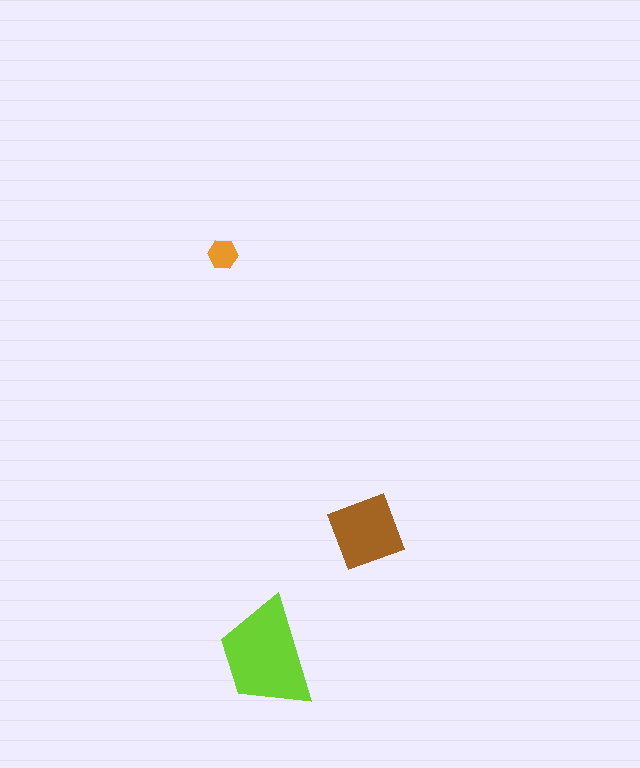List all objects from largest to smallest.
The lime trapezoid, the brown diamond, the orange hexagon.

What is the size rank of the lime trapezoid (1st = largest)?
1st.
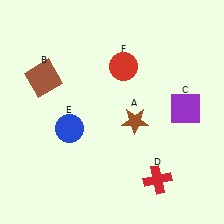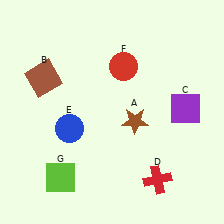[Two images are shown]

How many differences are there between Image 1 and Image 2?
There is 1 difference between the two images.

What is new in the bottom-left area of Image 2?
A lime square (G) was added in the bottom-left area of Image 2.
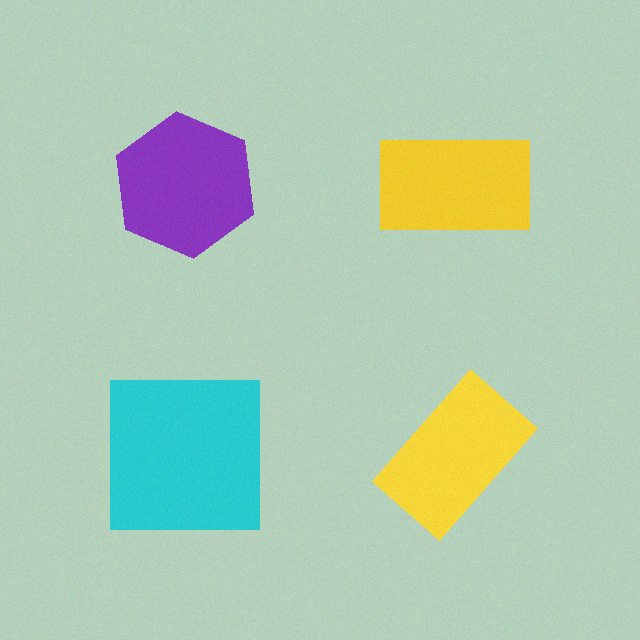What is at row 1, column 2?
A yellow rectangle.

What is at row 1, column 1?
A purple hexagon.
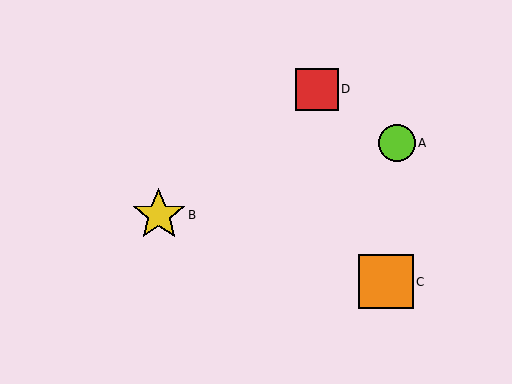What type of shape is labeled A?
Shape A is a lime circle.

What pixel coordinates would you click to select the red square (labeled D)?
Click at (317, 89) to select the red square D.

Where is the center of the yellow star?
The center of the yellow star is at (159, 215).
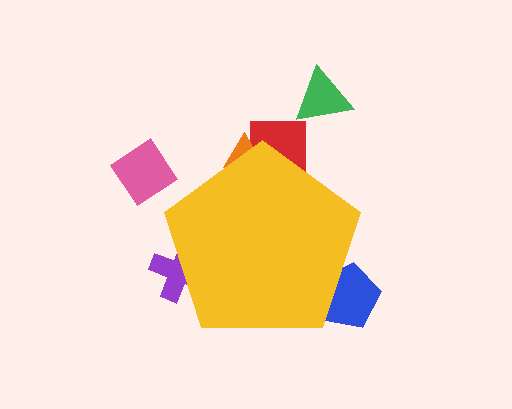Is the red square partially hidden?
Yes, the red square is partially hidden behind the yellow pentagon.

__________________________________________________

#### Given task
Beginning with the line that holds "Where is the center of the yellow star?" and ending with the last line of the material above, extract every line exactly, pictures excluded.

#### Output below
Where is the center of the yellow star?
The center of the yellow star is at (159, 215).
Is the red square partially hidden?
Yes, the red square is partially hidden behind the yellow pentagon.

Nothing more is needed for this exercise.